▶ _GOAL OF THE EXERCISE_
Transcribe all the entries word for word, but omit the images.

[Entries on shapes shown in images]
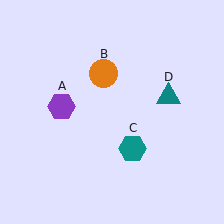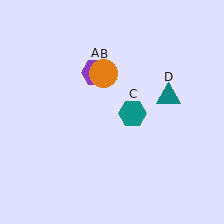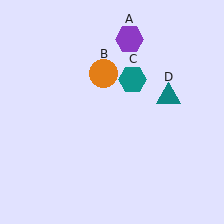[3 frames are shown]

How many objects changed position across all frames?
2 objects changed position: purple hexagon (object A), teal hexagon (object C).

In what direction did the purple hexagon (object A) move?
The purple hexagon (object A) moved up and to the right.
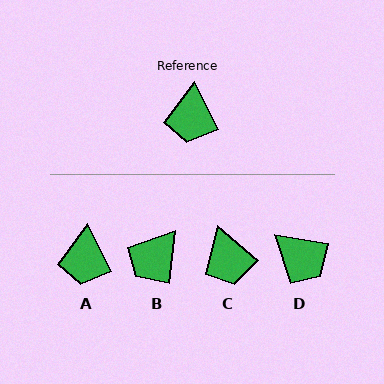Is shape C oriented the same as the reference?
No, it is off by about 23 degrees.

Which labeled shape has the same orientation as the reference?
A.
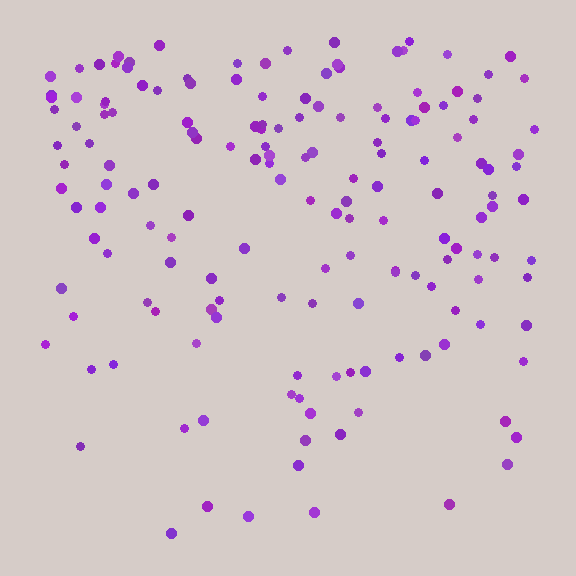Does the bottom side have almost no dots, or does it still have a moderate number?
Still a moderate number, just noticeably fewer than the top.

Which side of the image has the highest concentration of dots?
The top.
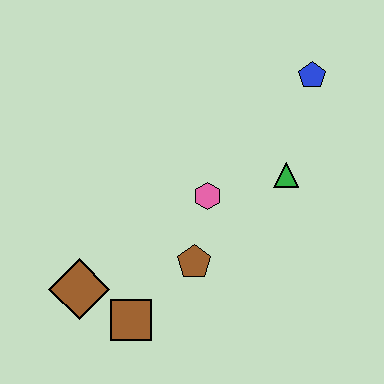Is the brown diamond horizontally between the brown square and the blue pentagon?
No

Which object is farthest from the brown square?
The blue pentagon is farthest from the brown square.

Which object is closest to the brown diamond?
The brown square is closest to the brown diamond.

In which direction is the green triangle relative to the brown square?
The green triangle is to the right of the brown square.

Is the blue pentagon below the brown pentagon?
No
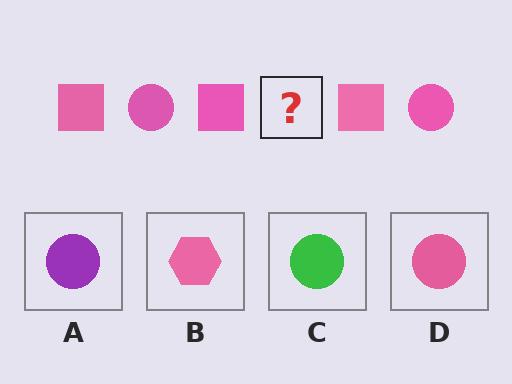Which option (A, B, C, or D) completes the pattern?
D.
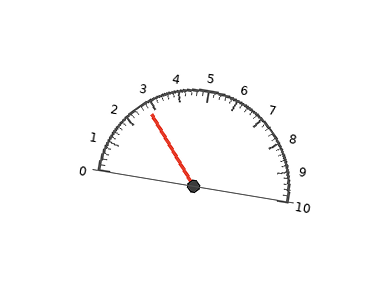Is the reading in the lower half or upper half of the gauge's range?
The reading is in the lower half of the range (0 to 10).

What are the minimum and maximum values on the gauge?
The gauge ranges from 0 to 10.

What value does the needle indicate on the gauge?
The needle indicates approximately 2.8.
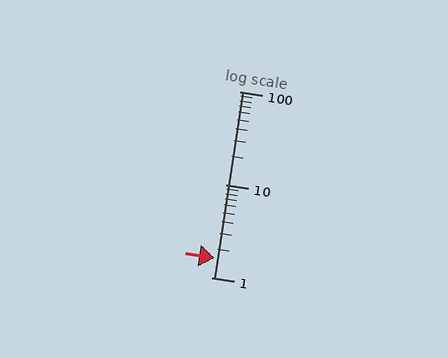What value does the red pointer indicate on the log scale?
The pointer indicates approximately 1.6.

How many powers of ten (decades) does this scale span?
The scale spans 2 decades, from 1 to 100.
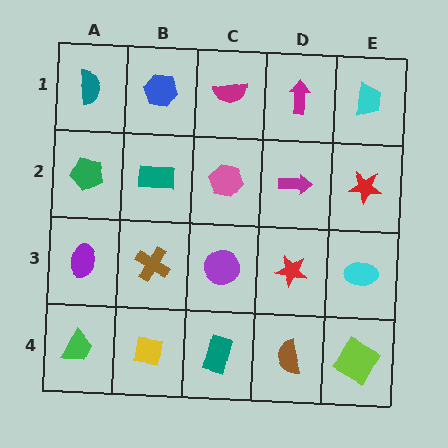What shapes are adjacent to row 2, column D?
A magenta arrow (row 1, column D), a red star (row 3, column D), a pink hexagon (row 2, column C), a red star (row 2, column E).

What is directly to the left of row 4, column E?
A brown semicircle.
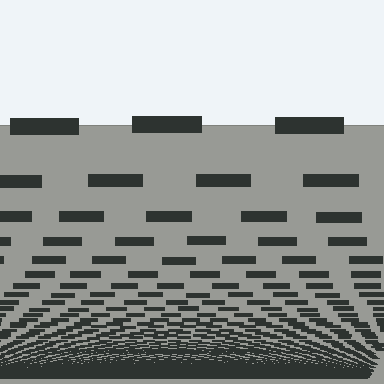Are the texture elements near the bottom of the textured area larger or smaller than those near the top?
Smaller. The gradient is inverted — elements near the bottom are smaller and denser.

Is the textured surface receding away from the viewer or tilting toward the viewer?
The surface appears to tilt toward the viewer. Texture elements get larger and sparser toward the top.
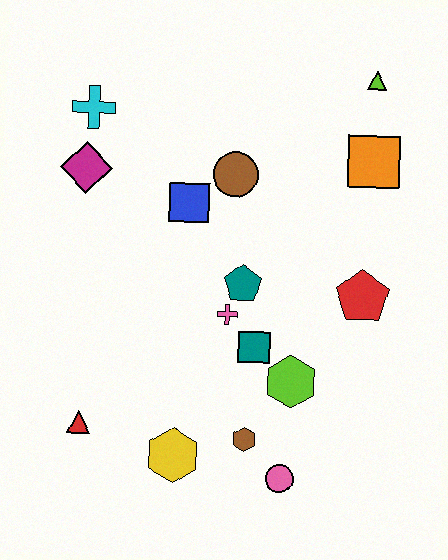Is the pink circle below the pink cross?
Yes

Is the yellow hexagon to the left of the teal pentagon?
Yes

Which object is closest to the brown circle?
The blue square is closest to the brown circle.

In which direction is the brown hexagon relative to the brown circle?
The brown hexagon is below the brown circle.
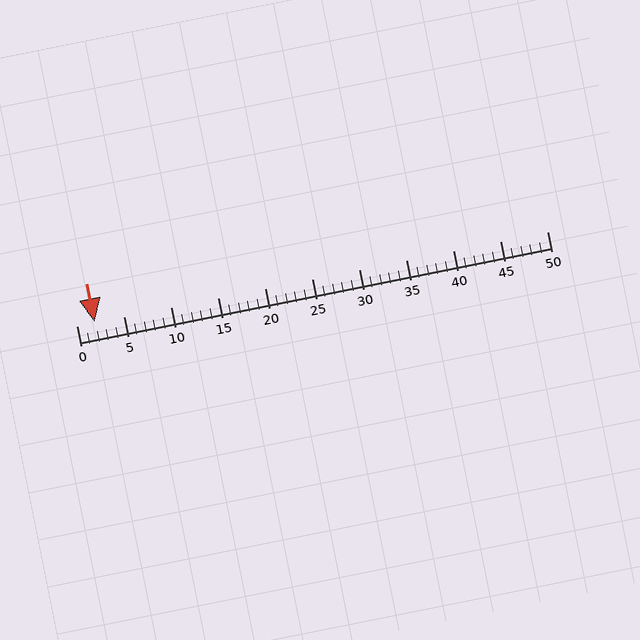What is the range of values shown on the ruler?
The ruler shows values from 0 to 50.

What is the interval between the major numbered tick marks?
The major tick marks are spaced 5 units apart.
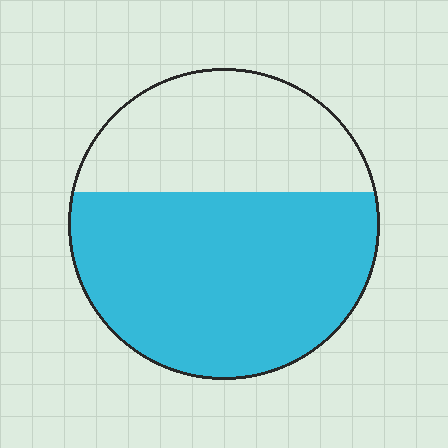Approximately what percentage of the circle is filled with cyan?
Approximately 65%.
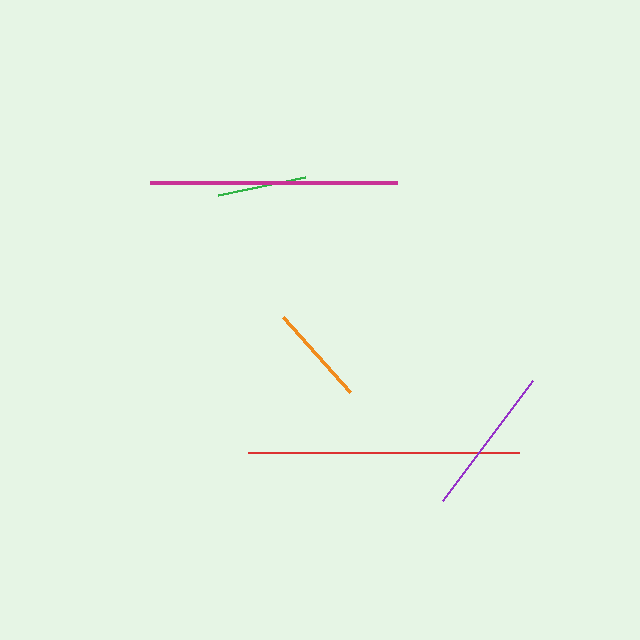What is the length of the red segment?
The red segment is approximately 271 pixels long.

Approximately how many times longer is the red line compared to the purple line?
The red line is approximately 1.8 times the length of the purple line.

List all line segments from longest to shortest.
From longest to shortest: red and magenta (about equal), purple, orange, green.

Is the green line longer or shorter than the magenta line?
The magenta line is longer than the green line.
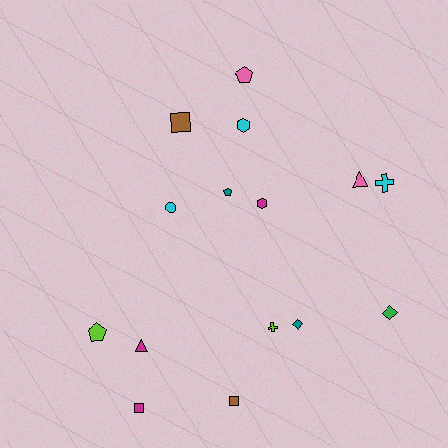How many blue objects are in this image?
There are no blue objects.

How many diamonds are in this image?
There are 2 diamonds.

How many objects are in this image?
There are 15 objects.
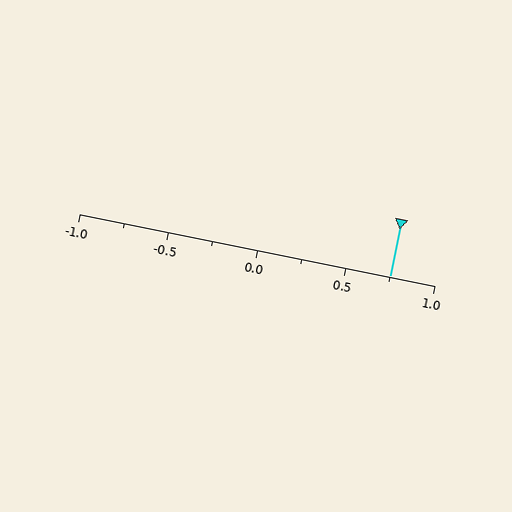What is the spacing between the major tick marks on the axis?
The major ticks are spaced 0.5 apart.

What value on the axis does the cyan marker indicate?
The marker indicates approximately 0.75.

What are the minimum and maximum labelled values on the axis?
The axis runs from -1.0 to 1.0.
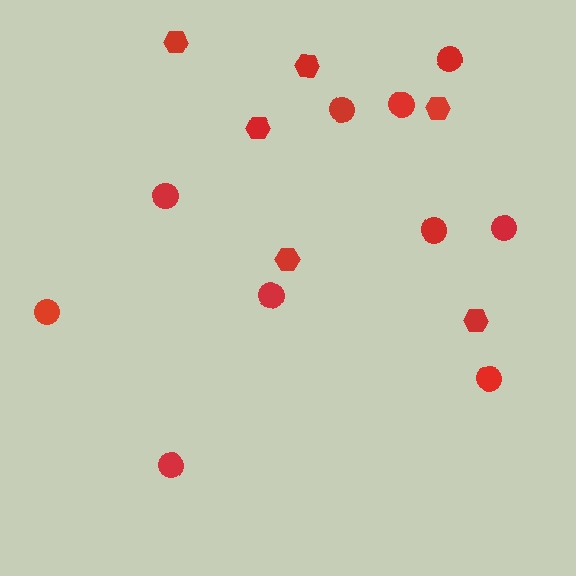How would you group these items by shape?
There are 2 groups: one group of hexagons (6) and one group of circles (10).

▶ _IN RESPONSE_
[3 frames are shown]

How many objects changed position across all frames?
2 objects changed position: purple hexagon (object A), teal hexagon (object C).

In what direction did the purple hexagon (object A) move?
The purple hexagon (object A) moved up and to the right.
Is shape C oriented the same as the reference?
No, it is off by about 23 degrees.

Which labeled shape has the same orientation as the reference?
A.
Does the bottom side have almost no dots, or does it still have a moderate number?
Still a moderate number, just noticeably fewer than the top.

Which side of the image has the highest concentration of dots?
The top.
Is the brown diamond horizontally between the brown square and the blue pentagon?
No

Which object is farthest from the brown square?
The blue pentagon is farthest from the brown square.

Which object is closest to the brown diamond?
The brown square is closest to the brown diamond.

In which direction is the green triangle relative to the brown square?
The green triangle is to the right of the brown square.

Is the blue pentagon below the brown pentagon?
No
Which option (A, B, C, or D) completes the pattern?
D.
Is the reading in the lower half or upper half of the gauge's range?
The reading is in the lower half of the range (0 to 10).

What are the minimum and maximum values on the gauge?
The gauge ranges from 0 to 10.

What value does the needle indicate on the gauge?
The needle indicates approximately 2.8.
What value does the red pointer indicate on the log scale?
The pointer indicates approximately 1.6.

How many powers of ten (decades) does this scale span?
The scale spans 2 decades, from 1 to 100.
What shapes are adjacent to row 2, column D?
A magenta arrow (row 1, column D), a red star (row 3, column D), a pink hexagon (row 2, column C), a red star (row 2, column E).

What is directly to the left of row 4, column E?
A brown semicircle.
Are the texture elements near the bottom of the textured area larger or smaller than those near the top?
Smaller. The gradient is inverted — elements near the bottom are smaller and denser.

Is the textured surface receding away from the viewer or tilting toward the viewer?
The surface appears to tilt toward the viewer. Texture elements get larger and sparser toward the top.
Is the pink circle below the pink cross?
Yes

Is the yellow hexagon to the left of the teal pentagon?
Yes

Which object is closest to the brown circle?
The blue square is closest to the brown circle.

In which direction is the brown hexagon relative to the brown circle?
The brown hexagon is below the brown circle.
What is the range of values shown on the ruler?
The ruler shows values from 0 to 50.

What is the interval between the major numbered tick marks?
The major tick marks are spaced 5 units apart.
Approximately what percentage of the circle is filled with cyan?
Approximately 65%.
What is the length of the red segment?
The red segment is approximately 271 pixels long.

Approximately how many times longer is the red line compared to the purple line?
The red line is approximately 1.8 times the length of the purple line.

List all line segments from longest to shortest.
From longest to shortest: red and magenta (about equal), purple, orange, green.

Is the green line longer or shorter than the magenta line?
The magenta line is longer than the green line.
How many blue objects are in this image?
There are no blue objects.

How many diamonds are in this image?
There are 2 diamonds.

How many objects are in this image?
There are 15 objects.
What is the spacing between the major tick marks on the axis?
The major ticks are spaced 0.5 apart.

What value on the axis does the cyan marker indicate?
The marker indicates approximately 0.75.

What are the minimum and maximum labelled values on the axis?
The axis runs from -1.0 to 1.0.
How would you group these items by shape?
There are 2 groups: one group of hexagons (6) and one group of circles (10).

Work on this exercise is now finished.